EXERCISE DETAILS: Every entry below must be repeated exactly; skip the pictures.

Questions about pictured shapes
* * *

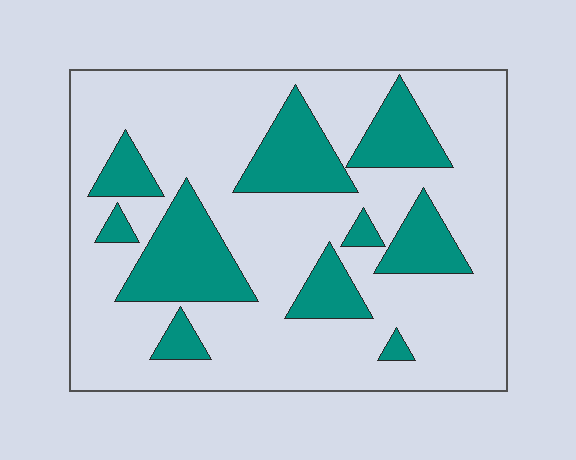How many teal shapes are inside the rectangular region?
10.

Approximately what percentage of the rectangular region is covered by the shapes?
Approximately 25%.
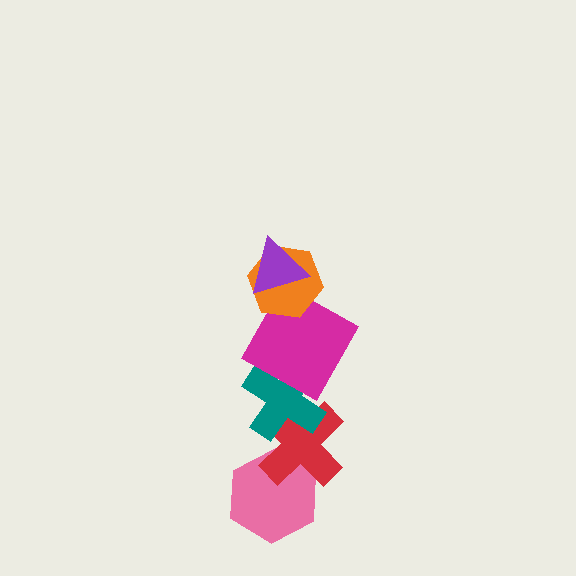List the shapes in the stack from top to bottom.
From top to bottom: the purple triangle, the orange hexagon, the magenta square, the teal cross, the red cross, the pink hexagon.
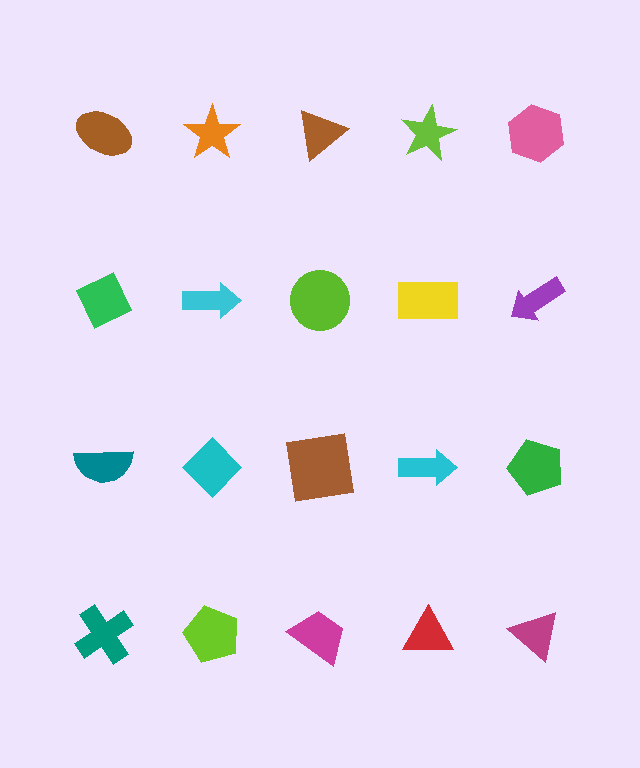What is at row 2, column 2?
A cyan arrow.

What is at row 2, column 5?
A purple arrow.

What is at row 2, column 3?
A lime circle.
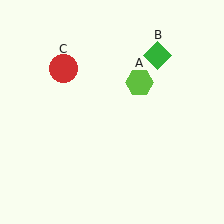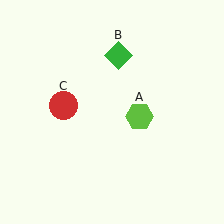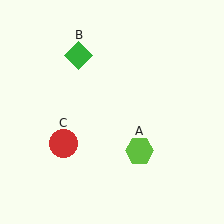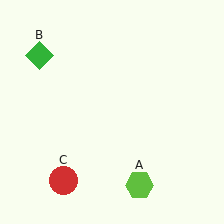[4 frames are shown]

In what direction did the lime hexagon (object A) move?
The lime hexagon (object A) moved down.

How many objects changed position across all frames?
3 objects changed position: lime hexagon (object A), green diamond (object B), red circle (object C).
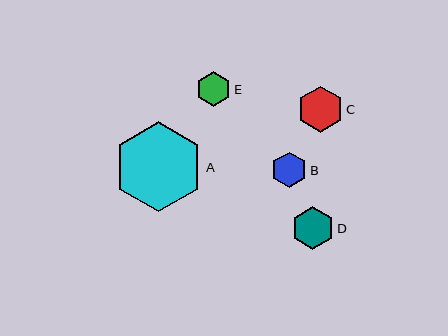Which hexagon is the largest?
Hexagon A is the largest with a size of approximately 90 pixels.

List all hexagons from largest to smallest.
From largest to smallest: A, C, D, B, E.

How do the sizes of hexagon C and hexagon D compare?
Hexagon C and hexagon D are approximately the same size.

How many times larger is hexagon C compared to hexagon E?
Hexagon C is approximately 1.3 times the size of hexagon E.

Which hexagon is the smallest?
Hexagon E is the smallest with a size of approximately 35 pixels.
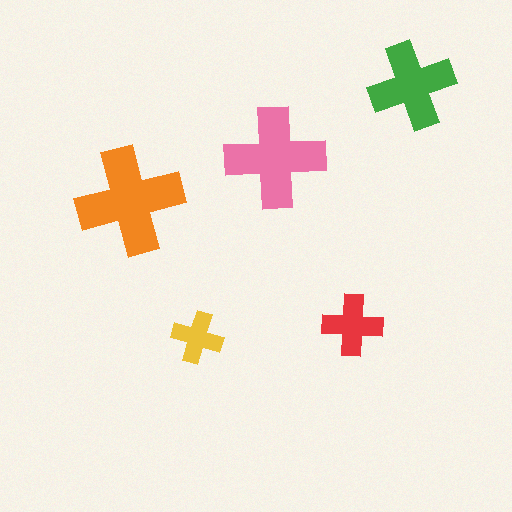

* * *

ANSWER TO THIS EXERCISE:
How many teal shapes are inside the rectangular region?
10.

Approximately what percentage of the rectangular region is covered by the shapes?
Approximately 25%.
List the shapes in the stack from top to bottom.
From top to bottom: the purple triangle, the orange hexagon, the magenta square, the teal cross, the red cross, the pink hexagon.
What is at row 2, column 2?
A cyan arrow.

What is at row 2, column 5?
A purple arrow.

What is at row 2, column 3?
A lime circle.
[4 frames are shown]

In what direction did the lime hexagon (object A) move?
The lime hexagon (object A) moved down.

How many objects changed position across all frames?
3 objects changed position: lime hexagon (object A), green diamond (object B), red circle (object C).
Which hexagon is the largest?
Hexagon A is the largest with a size of approximately 90 pixels.

List all hexagons from largest to smallest.
From largest to smallest: A, C, D, B, E.

How do the sizes of hexagon C and hexagon D compare?
Hexagon C and hexagon D are approximately the same size.

How many times larger is hexagon C compared to hexagon E?
Hexagon C is approximately 1.3 times the size of hexagon E.

Which hexagon is the smallest?
Hexagon E is the smallest with a size of approximately 35 pixels.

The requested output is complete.